Geometric shape question records:
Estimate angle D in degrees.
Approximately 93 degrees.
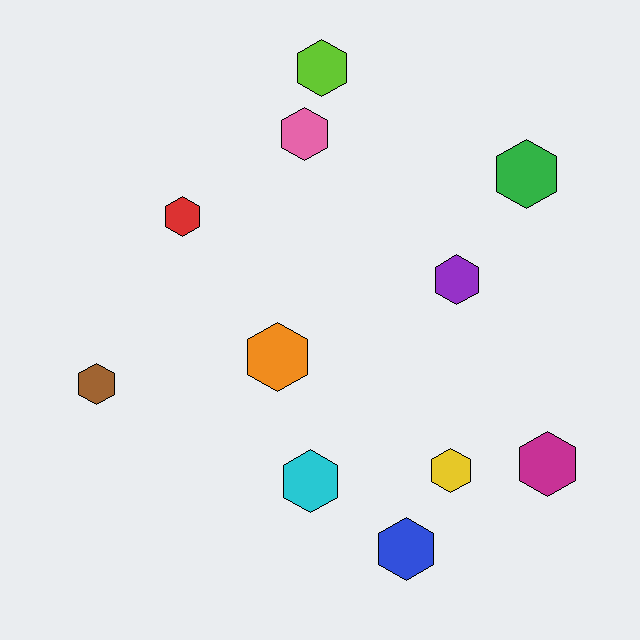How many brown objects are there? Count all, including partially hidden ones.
There is 1 brown object.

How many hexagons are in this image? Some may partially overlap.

§ **Work required**
Return every line of the records exactly as given, pictures excluded.

§ **Solution to this problem**
Estimate angle D in degrees.
Approximately 93 degrees.
How many brown objects are there? Count all, including partially hidden ones.
There is 1 brown object.

How many hexagons are in this image? Some may partially overlap.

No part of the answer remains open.